Exercise description :: Omit every image, and transcribe the remaining entries exactly as given.
── Data supplied ──
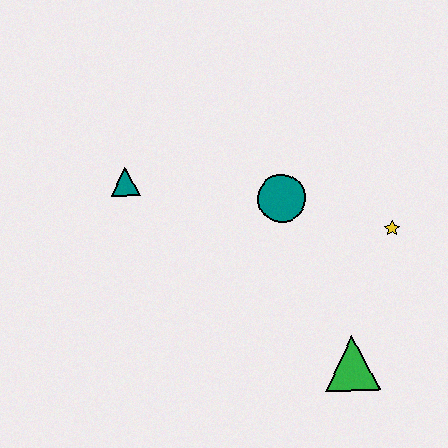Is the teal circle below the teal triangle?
Yes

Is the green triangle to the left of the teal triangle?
No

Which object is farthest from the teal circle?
The green triangle is farthest from the teal circle.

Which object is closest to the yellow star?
The teal circle is closest to the yellow star.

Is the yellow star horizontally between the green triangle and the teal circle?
No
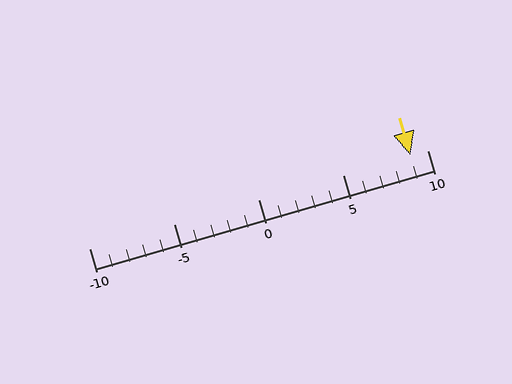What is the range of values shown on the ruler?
The ruler shows values from -10 to 10.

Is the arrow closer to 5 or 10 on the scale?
The arrow is closer to 10.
───
Output ::
Is the teal circle below the teal triangle?
Yes

Is the green triangle to the left of the teal triangle?
No

Which object is farthest from the teal circle?
The green triangle is farthest from the teal circle.

Which object is closest to the yellow star?
The teal circle is closest to the yellow star.

Is the yellow star horizontally between the green triangle and the teal circle?
No
What is the range of values shown on the ruler?
The ruler shows values from -10 to 10.

Is the arrow closer to 5 or 10 on the scale?
The arrow is closer to 10.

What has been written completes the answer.